* _Work required_: Scan each line of the records for the word "shown" and extract the ones that have it.

* _Supplied information_:
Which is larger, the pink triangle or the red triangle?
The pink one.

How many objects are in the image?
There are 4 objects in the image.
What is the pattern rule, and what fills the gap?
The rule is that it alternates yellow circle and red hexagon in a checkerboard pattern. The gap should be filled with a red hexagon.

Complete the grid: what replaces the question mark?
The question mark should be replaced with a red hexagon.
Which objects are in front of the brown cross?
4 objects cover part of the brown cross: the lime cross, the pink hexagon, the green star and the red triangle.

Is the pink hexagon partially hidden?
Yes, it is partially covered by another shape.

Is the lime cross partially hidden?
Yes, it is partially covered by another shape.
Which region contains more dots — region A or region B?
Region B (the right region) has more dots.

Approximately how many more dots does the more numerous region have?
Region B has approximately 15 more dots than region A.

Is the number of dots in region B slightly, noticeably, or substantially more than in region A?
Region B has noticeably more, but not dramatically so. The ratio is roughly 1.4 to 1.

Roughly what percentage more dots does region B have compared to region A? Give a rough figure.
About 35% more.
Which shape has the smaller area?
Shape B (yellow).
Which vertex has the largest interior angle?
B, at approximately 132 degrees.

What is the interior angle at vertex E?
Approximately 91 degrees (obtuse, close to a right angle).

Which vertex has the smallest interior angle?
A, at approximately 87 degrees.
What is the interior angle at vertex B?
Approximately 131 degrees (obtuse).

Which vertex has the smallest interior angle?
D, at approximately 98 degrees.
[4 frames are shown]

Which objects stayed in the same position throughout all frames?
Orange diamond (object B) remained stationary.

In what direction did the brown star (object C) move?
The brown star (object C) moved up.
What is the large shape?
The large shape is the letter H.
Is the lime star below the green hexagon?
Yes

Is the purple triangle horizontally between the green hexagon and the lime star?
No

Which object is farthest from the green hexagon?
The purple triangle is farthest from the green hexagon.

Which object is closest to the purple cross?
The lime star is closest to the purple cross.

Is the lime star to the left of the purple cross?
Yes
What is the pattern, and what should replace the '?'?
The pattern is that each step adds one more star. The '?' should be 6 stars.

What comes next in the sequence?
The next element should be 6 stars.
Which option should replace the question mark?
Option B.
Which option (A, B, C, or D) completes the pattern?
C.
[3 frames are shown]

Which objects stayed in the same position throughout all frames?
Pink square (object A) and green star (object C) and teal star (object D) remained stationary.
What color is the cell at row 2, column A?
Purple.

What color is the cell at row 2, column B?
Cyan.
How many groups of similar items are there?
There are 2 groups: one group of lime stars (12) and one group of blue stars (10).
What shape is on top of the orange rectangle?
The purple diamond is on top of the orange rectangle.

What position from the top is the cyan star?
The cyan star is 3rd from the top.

* _Output_:
[4 frames are shown]
[3 frames are shown]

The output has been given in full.